-- AIM OF THE TASK --
Transcribe all of the material exactly, except for its pictures.

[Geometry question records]
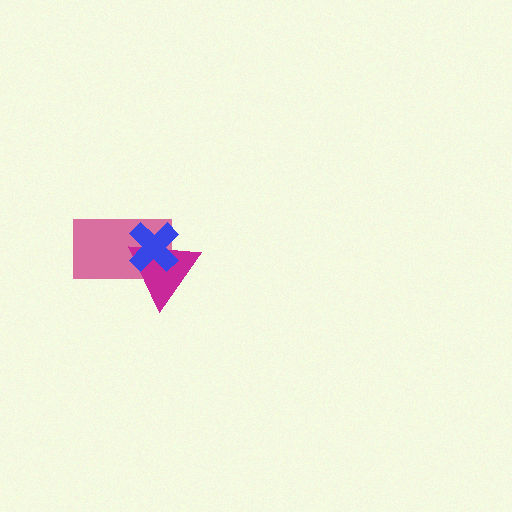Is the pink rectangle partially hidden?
Yes, it is partially covered by another shape.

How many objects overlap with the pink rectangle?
2 objects overlap with the pink rectangle.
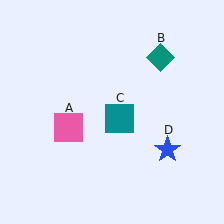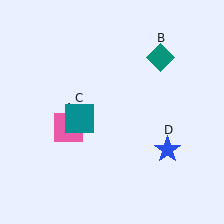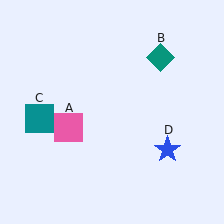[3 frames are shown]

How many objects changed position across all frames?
1 object changed position: teal square (object C).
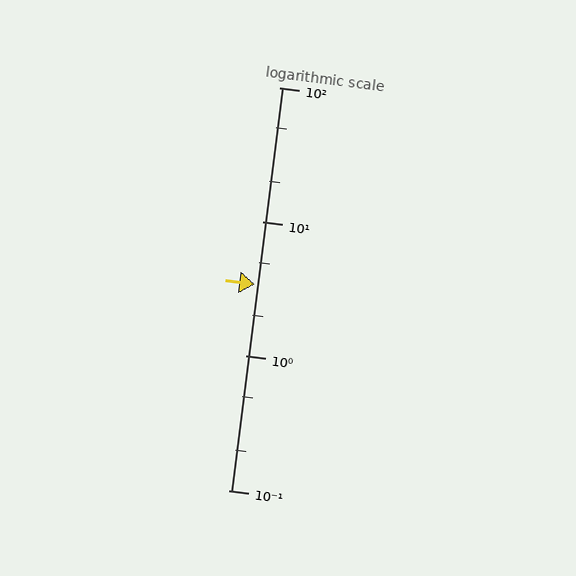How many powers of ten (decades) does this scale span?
The scale spans 3 decades, from 0.1 to 100.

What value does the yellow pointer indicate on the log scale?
The pointer indicates approximately 3.4.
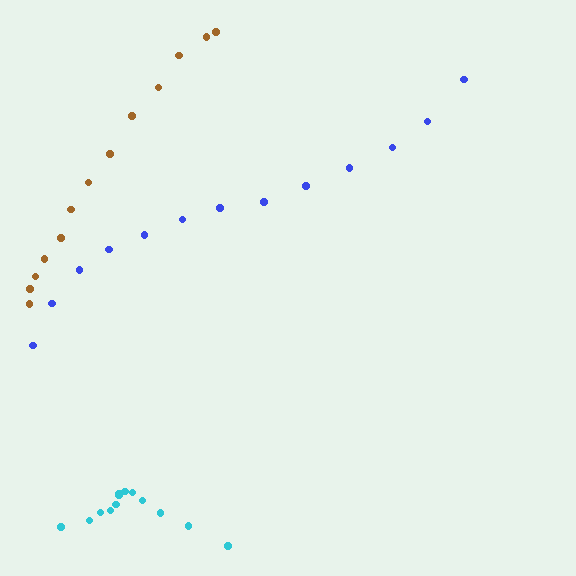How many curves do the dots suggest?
There are 3 distinct paths.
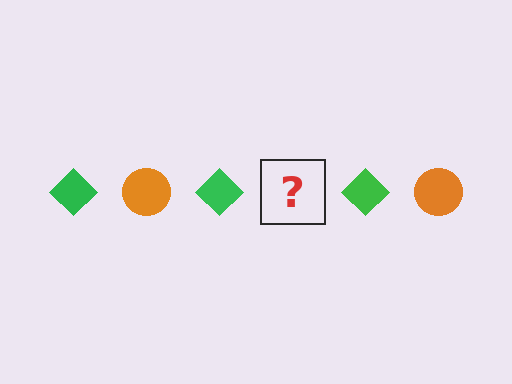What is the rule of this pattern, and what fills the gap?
The rule is that the pattern alternates between green diamond and orange circle. The gap should be filled with an orange circle.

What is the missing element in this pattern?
The missing element is an orange circle.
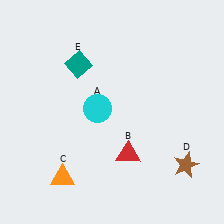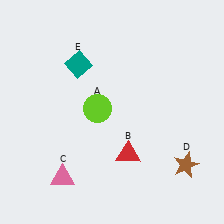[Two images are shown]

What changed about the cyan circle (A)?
In Image 1, A is cyan. In Image 2, it changed to lime.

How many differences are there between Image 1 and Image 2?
There are 2 differences between the two images.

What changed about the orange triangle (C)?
In Image 1, C is orange. In Image 2, it changed to pink.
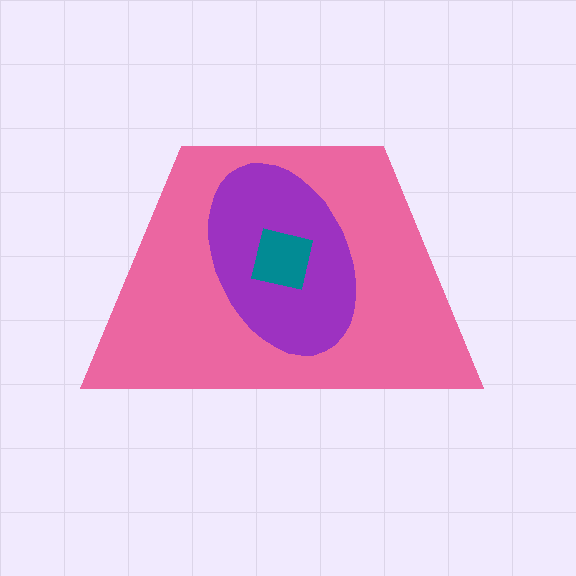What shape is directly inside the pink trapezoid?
The purple ellipse.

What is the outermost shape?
The pink trapezoid.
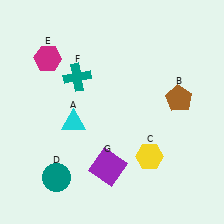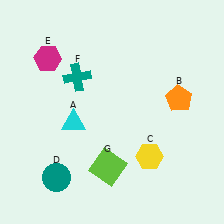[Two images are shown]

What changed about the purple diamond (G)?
In Image 1, G is purple. In Image 2, it changed to lime.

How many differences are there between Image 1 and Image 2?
There are 2 differences between the two images.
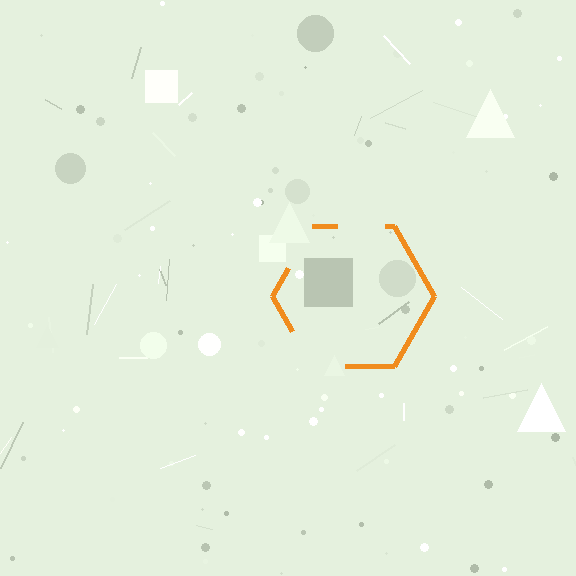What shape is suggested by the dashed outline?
The dashed outline suggests a hexagon.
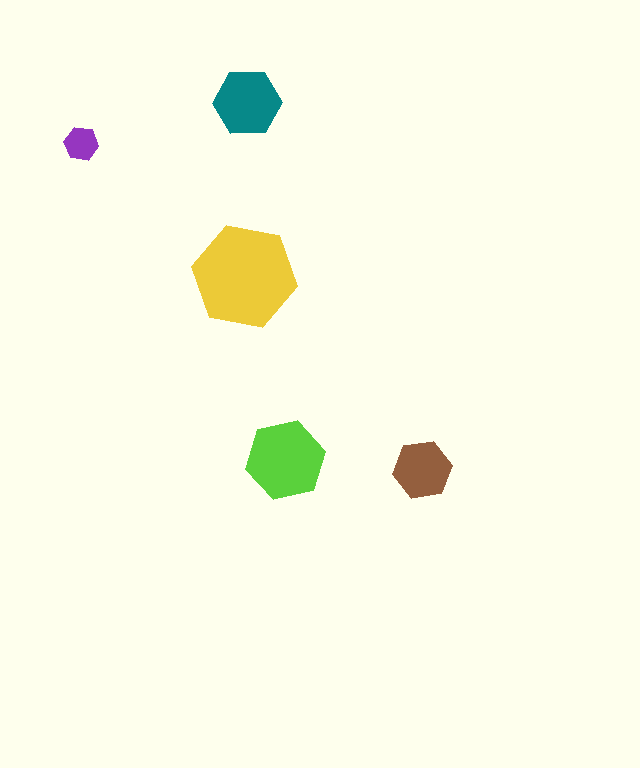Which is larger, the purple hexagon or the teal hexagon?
The teal one.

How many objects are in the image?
There are 5 objects in the image.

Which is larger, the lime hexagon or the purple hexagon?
The lime one.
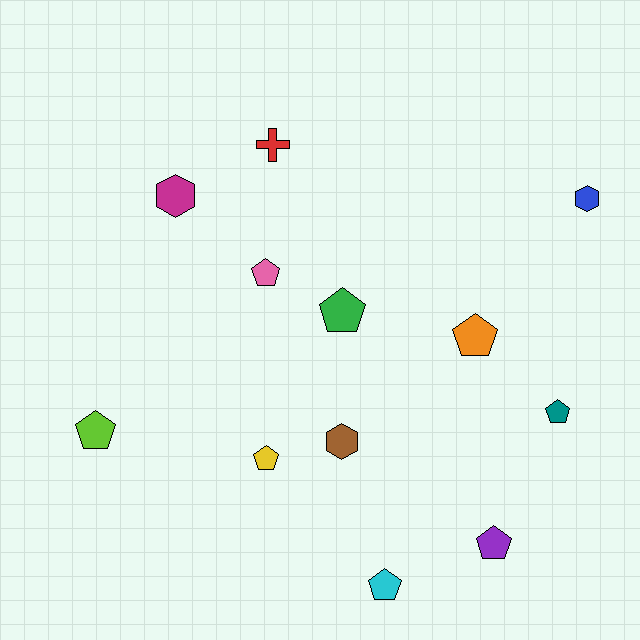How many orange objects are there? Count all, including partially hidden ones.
There is 1 orange object.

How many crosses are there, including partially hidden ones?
There is 1 cross.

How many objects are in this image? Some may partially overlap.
There are 12 objects.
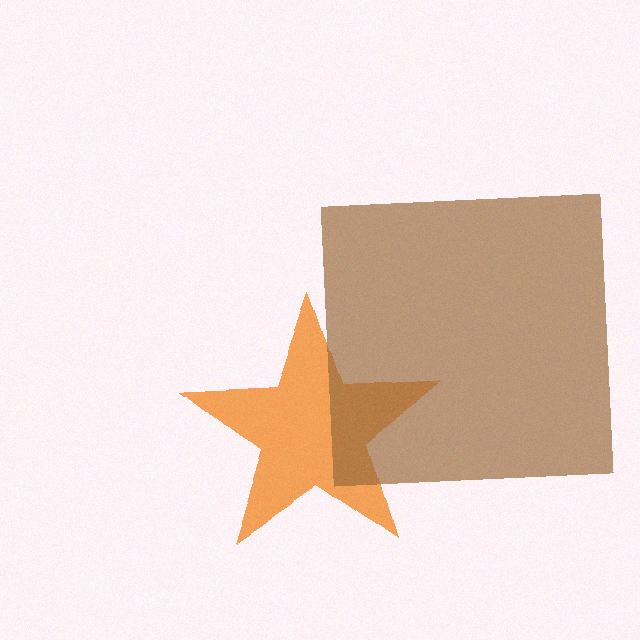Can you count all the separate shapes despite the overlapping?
Yes, there are 2 separate shapes.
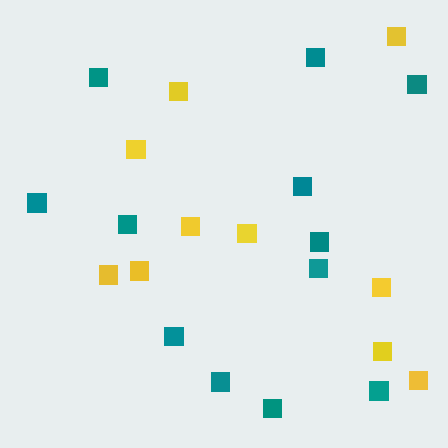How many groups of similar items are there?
There are 2 groups: one group of teal squares (12) and one group of yellow squares (10).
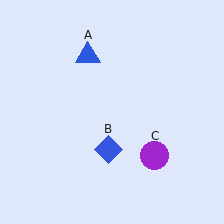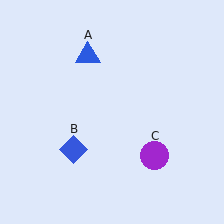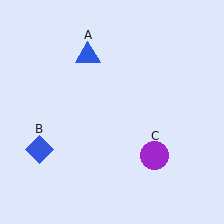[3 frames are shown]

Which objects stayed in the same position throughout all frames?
Blue triangle (object A) and purple circle (object C) remained stationary.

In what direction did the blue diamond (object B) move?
The blue diamond (object B) moved left.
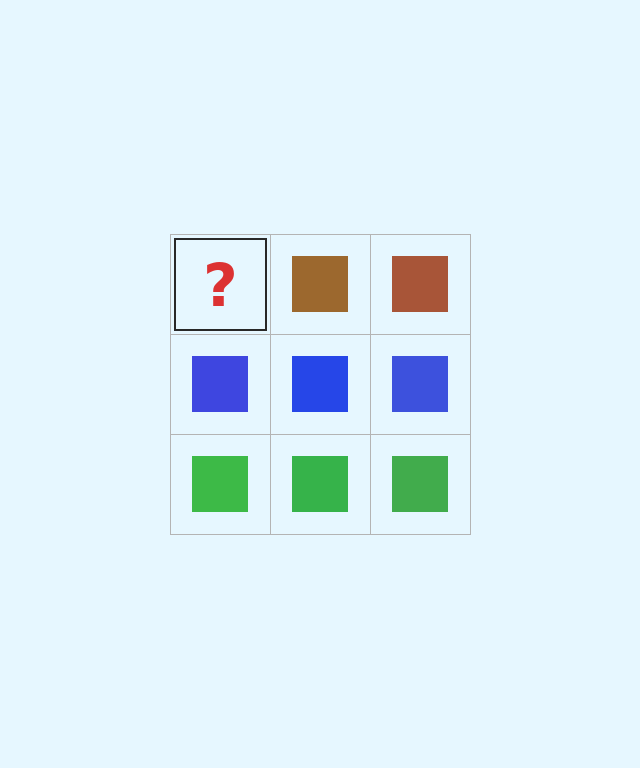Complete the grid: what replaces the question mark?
The question mark should be replaced with a brown square.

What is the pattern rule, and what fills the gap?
The rule is that each row has a consistent color. The gap should be filled with a brown square.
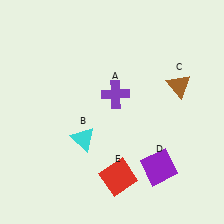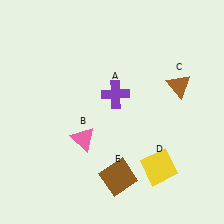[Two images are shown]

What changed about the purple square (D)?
In Image 1, D is purple. In Image 2, it changed to yellow.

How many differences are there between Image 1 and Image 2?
There are 3 differences between the two images.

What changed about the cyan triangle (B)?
In Image 1, B is cyan. In Image 2, it changed to pink.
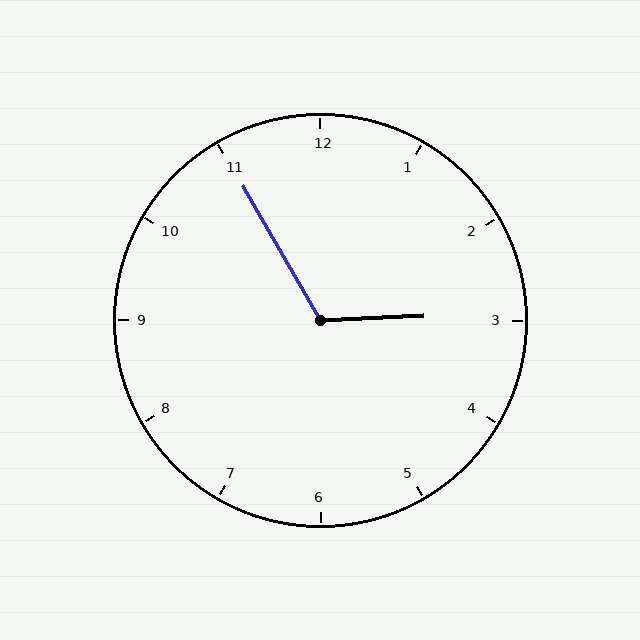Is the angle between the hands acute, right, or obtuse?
It is obtuse.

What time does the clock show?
2:55.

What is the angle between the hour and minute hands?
Approximately 118 degrees.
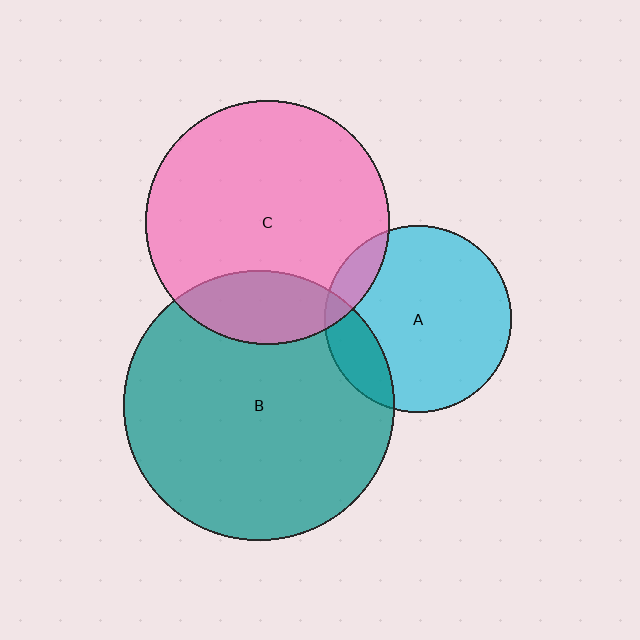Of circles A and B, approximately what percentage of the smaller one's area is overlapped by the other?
Approximately 15%.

-- OUTPUT --
Is the pink rectangle partially hidden?
Yes, it is partially covered by another shape.

How many objects overlap with the pink rectangle?
2 objects overlap with the pink rectangle.
[3 frames are shown]

How many objects changed position across all frames?
1 object changed position: teal square (object C).
How many powers of ten (decades) does this scale span?
The scale spans 3 decades, from 0.1 to 100.

What value does the yellow pointer indicate on the log scale?
The pointer indicates approximately 3.4.
How many curves do the dots suggest?
There are 3 distinct paths.
What is the rule of this pattern, and what fills the gap?
The rule is that the pattern alternates between green diamond and orange circle. The gap should be filled with an orange circle.

What is the missing element in this pattern?
The missing element is an orange circle.
[Two images are shown]

What changed about the cyan circle (A)?
In Image 1, A is cyan. In Image 2, it changed to lime.

How many differences are there between Image 1 and Image 2?
There are 2 differences between the two images.

What changed about the orange triangle (C)?
In Image 1, C is orange. In Image 2, it changed to pink.
What shape is directly inside the pink trapezoid?
The purple ellipse.

What is the outermost shape?
The pink trapezoid.
[Two images are shown]

What changed about the purple diamond (G)?
In Image 1, G is purple. In Image 2, it changed to lime.

How many differences are there between Image 1 and Image 2?
There are 2 differences between the two images.
What shape is suggested by the dashed outline?
The dashed outline suggests a hexagon.
Which is larger, the purple hexagon or the teal hexagon?
The teal one.

How many objects are in the image?
There are 5 objects in the image.

Which is larger, the lime hexagon or the purple hexagon?
The lime one.
How many orange objects are there? Count all, including partially hidden ones.
There is 1 orange object.

How many crosses are there, including partially hidden ones?
There is 1 cross.

How many objects are in this image? Some may partially overlap.
There are 12 objects.
Can you count all the separate shapes despite the overlapping?
Yes, there are 2 separate shapes.
How many groups of similar items are there?
There are 2 groups: one group of teal squares (12) and one group of yellow squares (10).
[3 frames are shown]

Which objects stayed in the same position throughout all frames?
Blue triangle (object A) and purple circle (object C) remained stationary.

In what direction did the blue diamond (object B) move?
The blue diamond (object B) moved left.
Complete the grid: what replaces the question mark?
The question mark should be replaced with a brown square.

What is the pattern rule, and what fills the gap?
The rule is that each row has a consistent color. The gap should be filled with a brown square.
[Two images are shown]

What changed about the purple square (D)?
In Image 1, D is purple. In Image 2, it changed to yellow.

How many differences are there between Image 1 and Image 2?
There are 3 differences between the two images.

What changed about the cyan triangle (B)?
In Image 1, B is cyan. In Image 2, it changed to pink.
Is the angle between the hands acute, right, or obtuse?
It is obtuse.

What time does the clock show?
2:55.

What is the angle between the hour and minute hands?
Approximately 118 degrees.
Of circles A and B, approximately what percentage of the smaller one's area is overlapped by the other?
Approximately 15%.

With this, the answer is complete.